**Goal of the exercise**
The material below should be written out in full and exactly; pictures stay out of the copy.

══════════

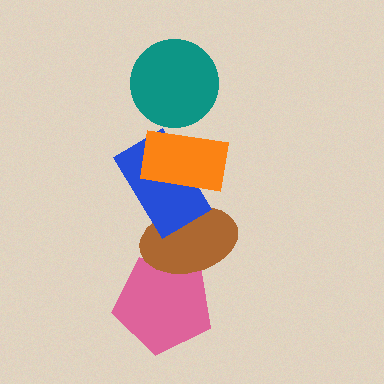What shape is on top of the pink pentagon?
The brown ellipse is on top of the pink pentagon.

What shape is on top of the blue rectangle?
The orange rectangle is on top of the blue rectangle.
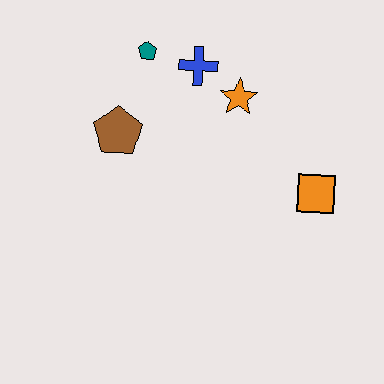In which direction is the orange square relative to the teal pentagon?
The orange square is to the right of the teal pentagon.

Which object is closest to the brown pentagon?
The teal pentagon is closest to the brown pentagon.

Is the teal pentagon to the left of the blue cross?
Yes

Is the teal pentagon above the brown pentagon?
Yes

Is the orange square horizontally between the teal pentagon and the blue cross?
No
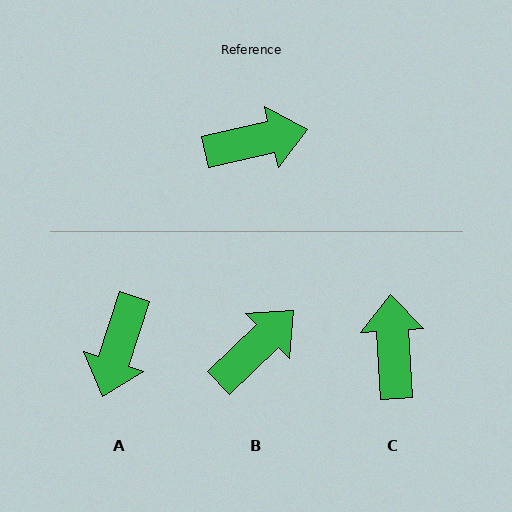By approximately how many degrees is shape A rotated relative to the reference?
Approximately 121 degrees clockwise.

══════════

**Reply to the task**
What shape is on top of the pink pentagon?
The brown ellipse is on top of the pink pentagon.

What shape is on top of the blue rectangle?
The orange rectangle is on top of the blue rectangle.
In which direction is the orange square relative to the teal pentagon?
The orange square is to the right of the teal pentagon.

Which object is closest to the brown pentagon?
The teal pentagon is closest to the brown pentagon.

Is the teal pentagon to the left of the blue cross?
Yes

Is the teal pentagon above the brown pentagon?
Yes

Is the orange square horizontally between the teal pentagon and the blue cross?
No
By approximately how many degrees is shape A rotated relative to the reference?
Approximately 121 degrees clockwise.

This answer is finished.